## Goal
Quote exactly the lines from the one with "Which point is" to the end of the data, both included; omit the pictures.

=== Data extract ===

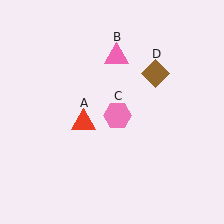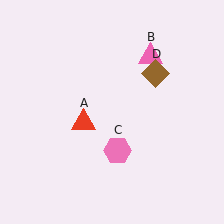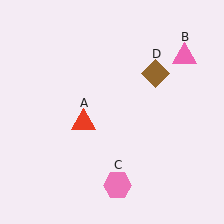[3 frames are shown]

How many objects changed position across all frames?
2 objects changed position: pink triangle (object B), pink hexagon (object C).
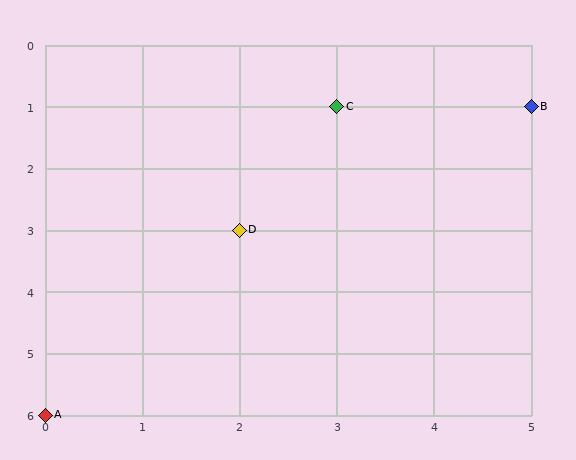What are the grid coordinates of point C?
Point C is at grid coordinates (3, 1).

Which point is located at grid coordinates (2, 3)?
Point D is at (2, 3).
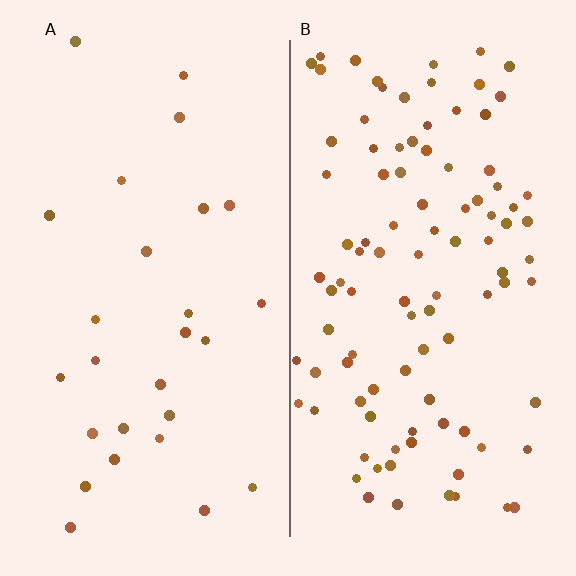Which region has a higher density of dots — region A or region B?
B (the right).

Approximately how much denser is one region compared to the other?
Approximately 3.7× — region B over region A.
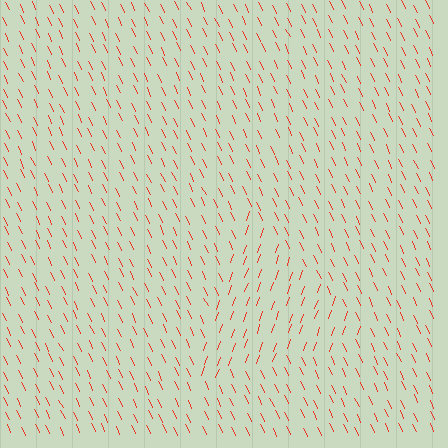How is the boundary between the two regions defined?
The boundary is defined purely by a change in line orientation (approximately 45 degrees difference). All lines are the same color and thickness.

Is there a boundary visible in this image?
Yes, there is a texture boundary formed by a change in line orientation.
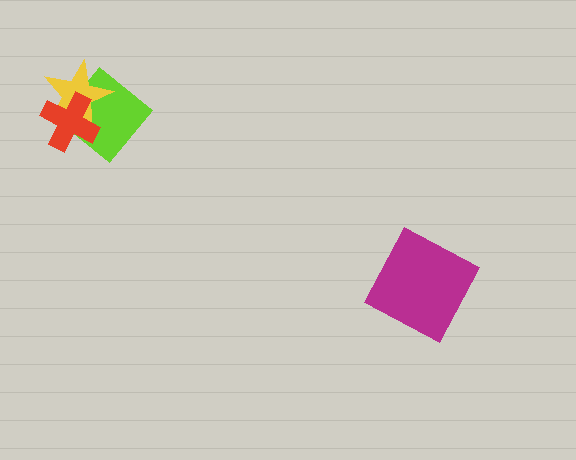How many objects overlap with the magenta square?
0 objects overlap with the magenta square.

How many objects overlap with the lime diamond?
2 objects overlap with the lime diamond.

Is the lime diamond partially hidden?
Yes, it is partially covered by another shape.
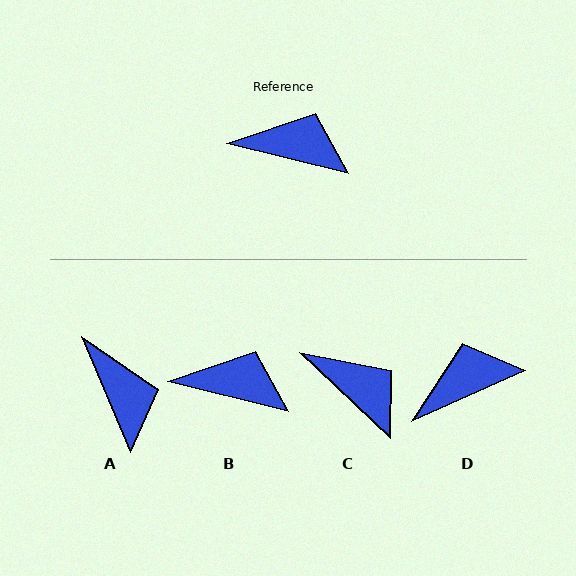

===

## Problem solution
Which point is located at grid coordinates (2, 3)?
Point D is at (2, 3).
Which region has a higher density of dots — region A or region B?
B (the right).

Approximately how much denser is one region compared to the other?
Approximately 3.7× — region B over region A.
How is the boundary between the two regions defined?
The boundary is defined purely by a change in line orientation (approximately 45 degrees difference). All lines are the same color and thickness.

Is there a boundary visible in this image?
Yes, there is a texture boundary formed by a change in line orientation.
How many objects overlap with the magenta square?
0 objects overlap with the magenta square.

How many objects overlap with the lime diamond?
2 objects overlap with the lime diamond.

Is the lime diamond partially hidden?
Yes, it is partially covered by another shape.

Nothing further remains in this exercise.